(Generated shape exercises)
......

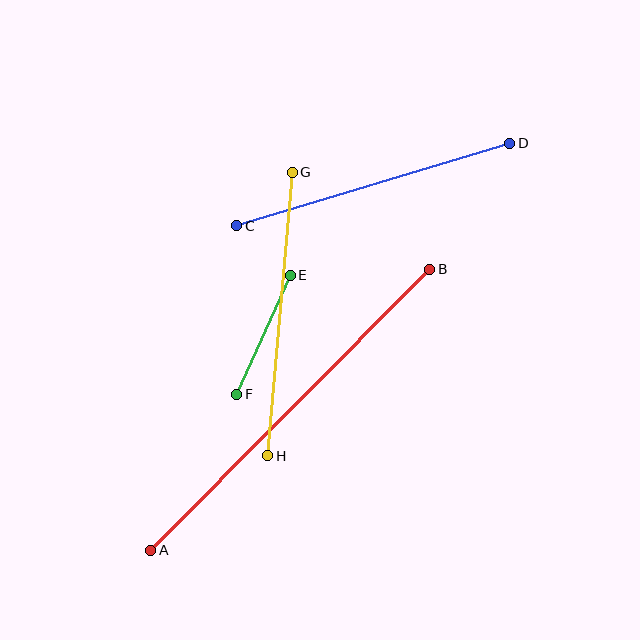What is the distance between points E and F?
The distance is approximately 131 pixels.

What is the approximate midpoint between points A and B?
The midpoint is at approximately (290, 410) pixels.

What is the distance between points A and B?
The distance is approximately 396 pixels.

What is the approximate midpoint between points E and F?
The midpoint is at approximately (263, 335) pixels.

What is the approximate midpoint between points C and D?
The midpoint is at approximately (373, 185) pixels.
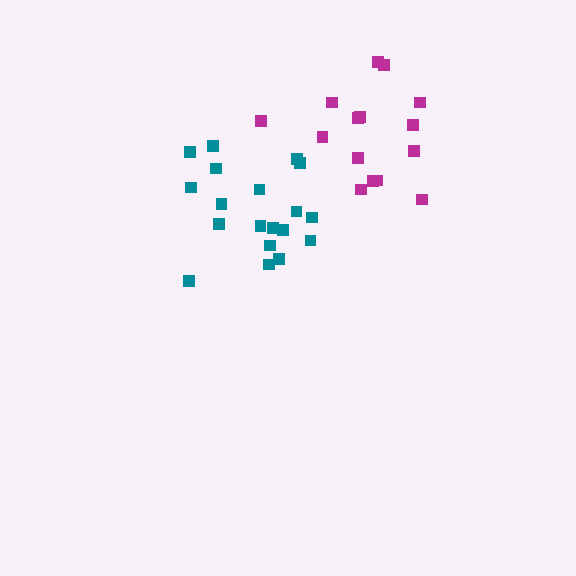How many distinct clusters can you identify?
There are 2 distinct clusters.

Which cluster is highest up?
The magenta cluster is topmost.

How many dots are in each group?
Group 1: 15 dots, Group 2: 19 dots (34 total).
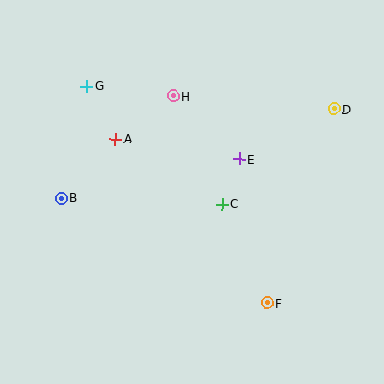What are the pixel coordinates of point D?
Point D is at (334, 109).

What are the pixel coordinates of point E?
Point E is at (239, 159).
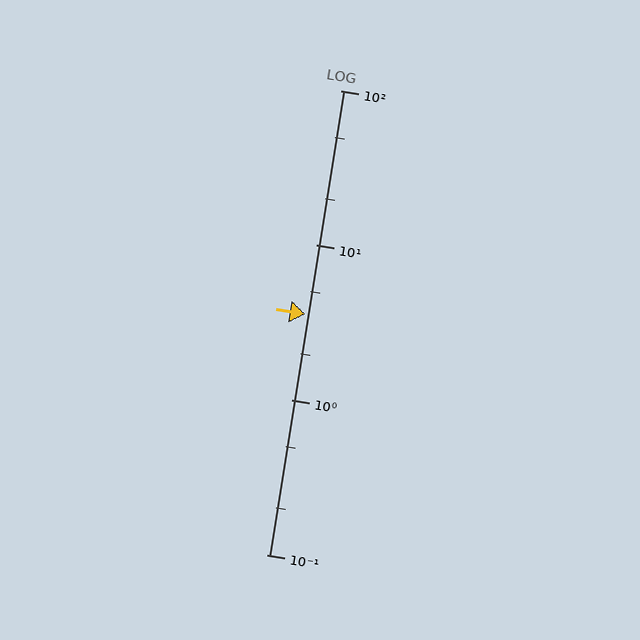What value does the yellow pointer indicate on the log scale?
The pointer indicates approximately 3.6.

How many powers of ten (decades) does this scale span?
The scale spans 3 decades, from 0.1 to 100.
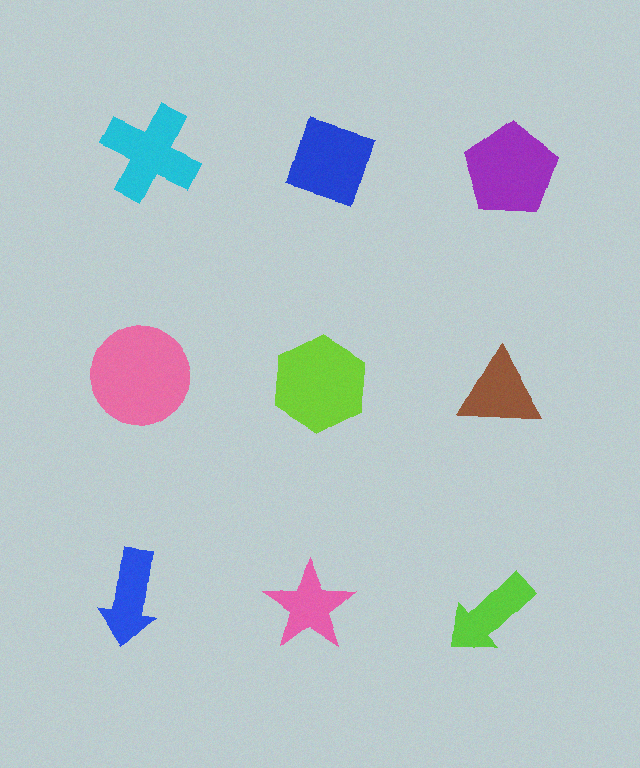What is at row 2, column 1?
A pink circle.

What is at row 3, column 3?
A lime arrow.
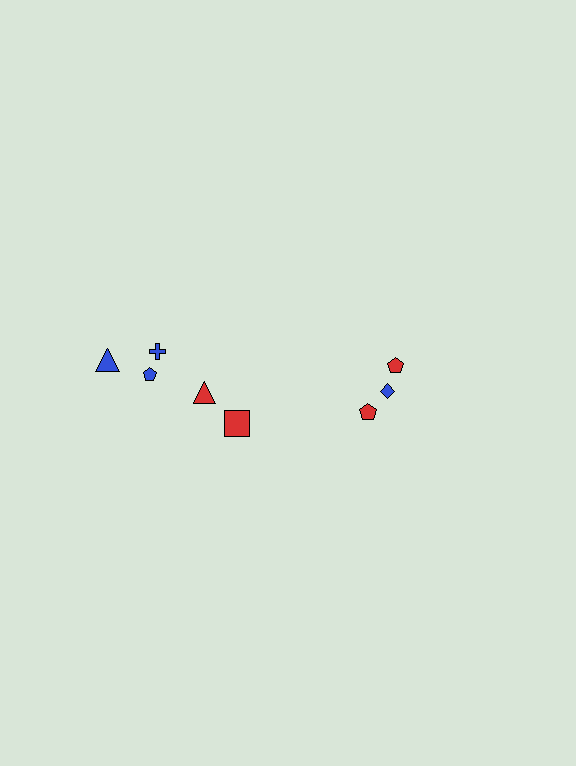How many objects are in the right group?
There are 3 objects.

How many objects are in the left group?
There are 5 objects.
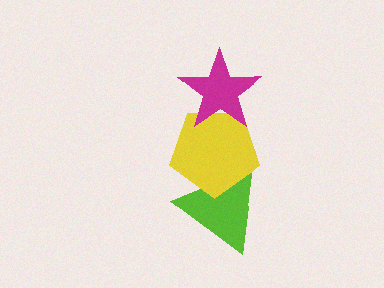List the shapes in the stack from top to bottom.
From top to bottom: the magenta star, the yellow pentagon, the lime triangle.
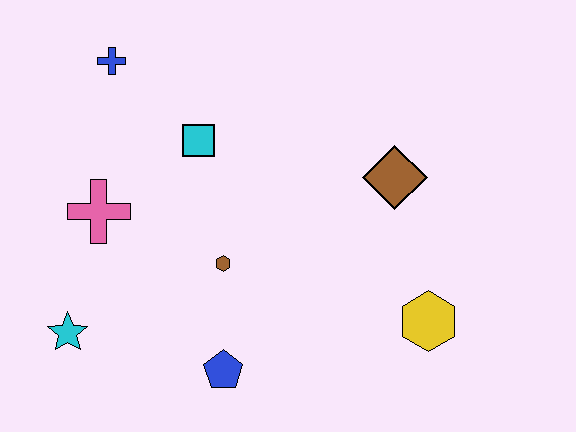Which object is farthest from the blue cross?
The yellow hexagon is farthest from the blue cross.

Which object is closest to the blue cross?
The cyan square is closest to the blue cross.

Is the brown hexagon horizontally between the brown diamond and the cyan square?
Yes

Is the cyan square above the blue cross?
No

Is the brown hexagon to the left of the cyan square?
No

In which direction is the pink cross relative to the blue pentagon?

......

Copy exactly the lines from the line containing "How many objects are in the left group?" through the last line of the records, both included, and omit every picture.

How many objects are in the left group?
There are 5 objects.
List the shapes in the stack from top to bottom.
From top to bottom: the magenta star, the yellow pentagon, the lime triangle.
Which object is farthest from the blue cross?
The yellow hexagon is farthest from the blue cross.

Which object is closest to the blue cross?
The cyan square is closest to the blue cross.

Is the brown hexagon horizontally between the brown diamond and the cyan square?
Yes

Is the cyan square above the blue cross?
No

Is the brown hexagon to the left of the cyan square?
No

In which direction is the pink cross relative to the blue pentagon?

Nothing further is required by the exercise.